### Geometry dataset question entries
::::

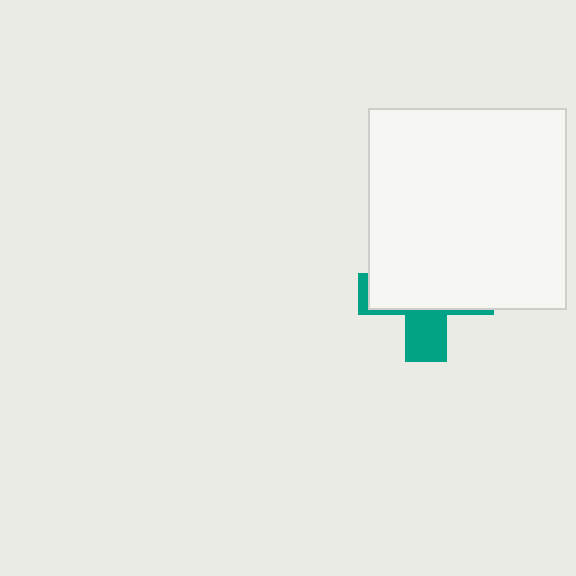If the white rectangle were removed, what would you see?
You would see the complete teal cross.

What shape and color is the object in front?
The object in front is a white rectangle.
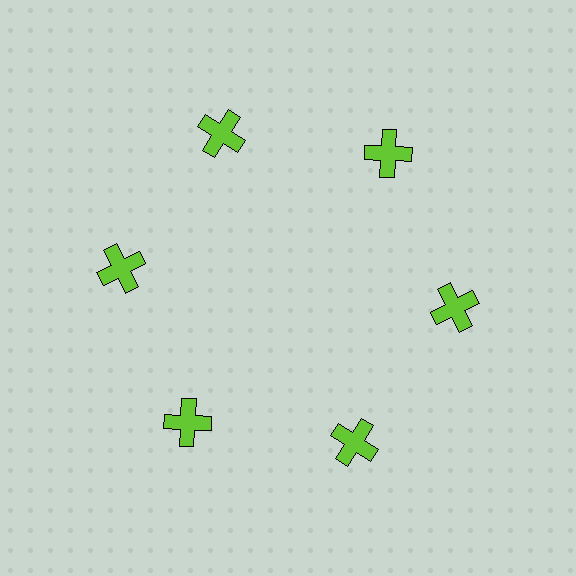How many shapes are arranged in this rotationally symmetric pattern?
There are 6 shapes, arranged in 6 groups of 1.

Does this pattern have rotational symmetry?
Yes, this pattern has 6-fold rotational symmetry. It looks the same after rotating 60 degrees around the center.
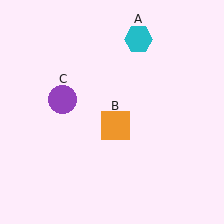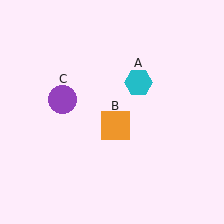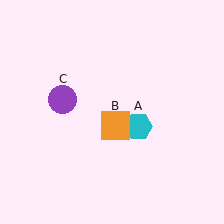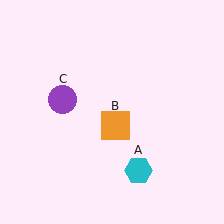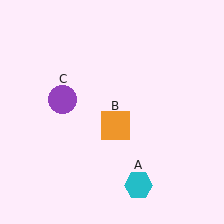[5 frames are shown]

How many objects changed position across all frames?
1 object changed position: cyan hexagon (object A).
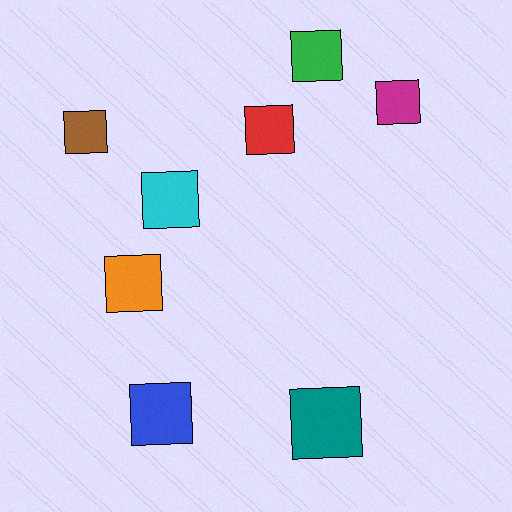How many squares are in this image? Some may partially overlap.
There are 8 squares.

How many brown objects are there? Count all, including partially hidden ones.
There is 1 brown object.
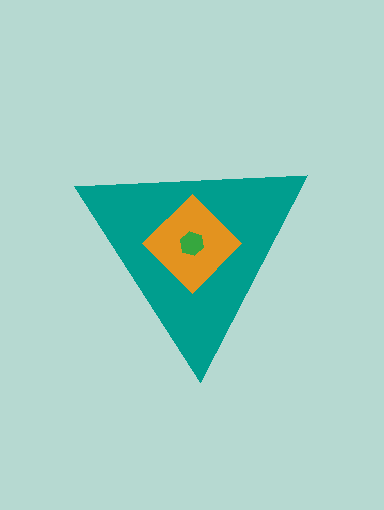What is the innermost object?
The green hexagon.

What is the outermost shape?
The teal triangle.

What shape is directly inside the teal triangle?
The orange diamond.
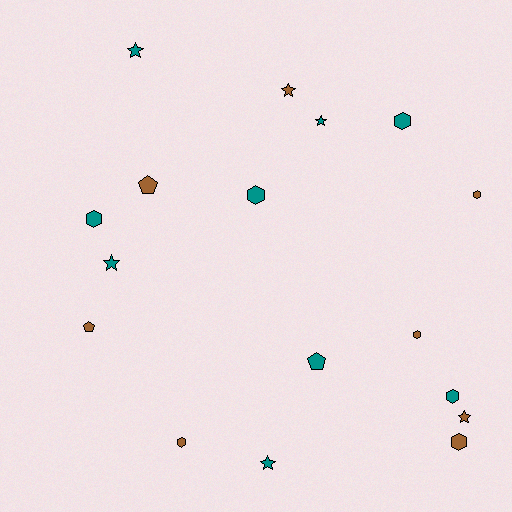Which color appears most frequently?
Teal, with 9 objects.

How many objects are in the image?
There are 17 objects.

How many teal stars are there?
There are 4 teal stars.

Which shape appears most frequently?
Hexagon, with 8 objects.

::::

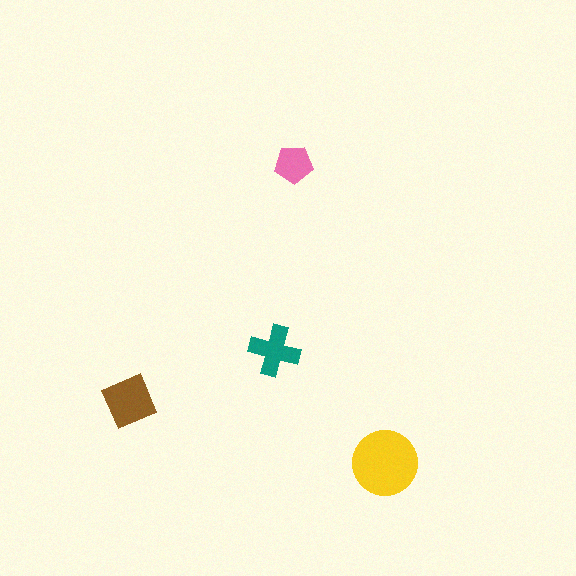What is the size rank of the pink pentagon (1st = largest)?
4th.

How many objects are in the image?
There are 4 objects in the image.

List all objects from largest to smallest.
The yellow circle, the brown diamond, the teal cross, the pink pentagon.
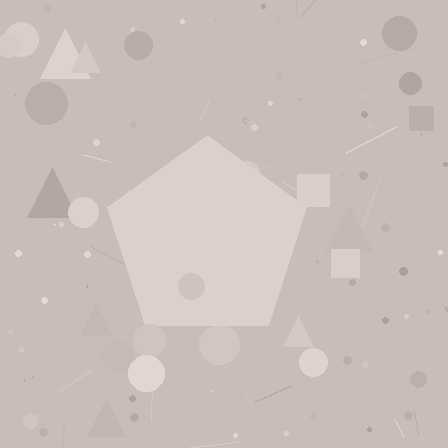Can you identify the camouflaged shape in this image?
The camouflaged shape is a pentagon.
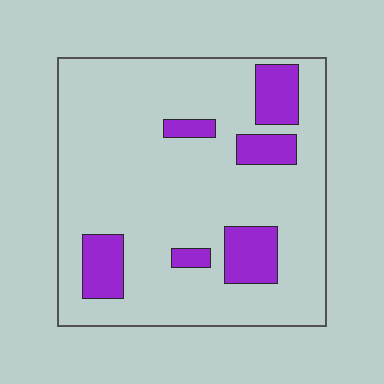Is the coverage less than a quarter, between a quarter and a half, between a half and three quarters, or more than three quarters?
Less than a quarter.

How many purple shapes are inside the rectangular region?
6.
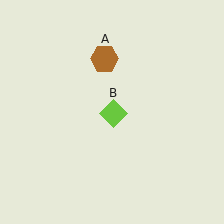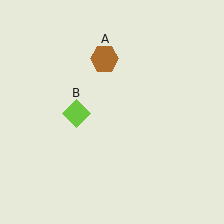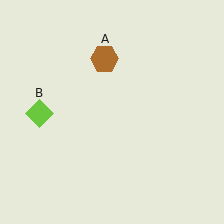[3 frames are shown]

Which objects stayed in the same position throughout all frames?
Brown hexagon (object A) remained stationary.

::::

### Task directions
In the listing above, find the line with "List all objects from largest to smallest." and the line with "[3 frames are shown]". Copy exactly those lines and all between them, minus the images.

### Exercise solution
List all objects from largest to smallest.
The yellow circle, the brown diamond, the teal cross, the pink pentagon.
Can you identify the camouflaged shape in this image?
The camouflaged shape is a pentagon.
Is the coverage less than a quarter, between a quarter and a half, between a half and three quarters, or more than three quarters?
Less than a quarter.

How many purple shapes are inside the rectangular region?
6.
[3 frames are shown]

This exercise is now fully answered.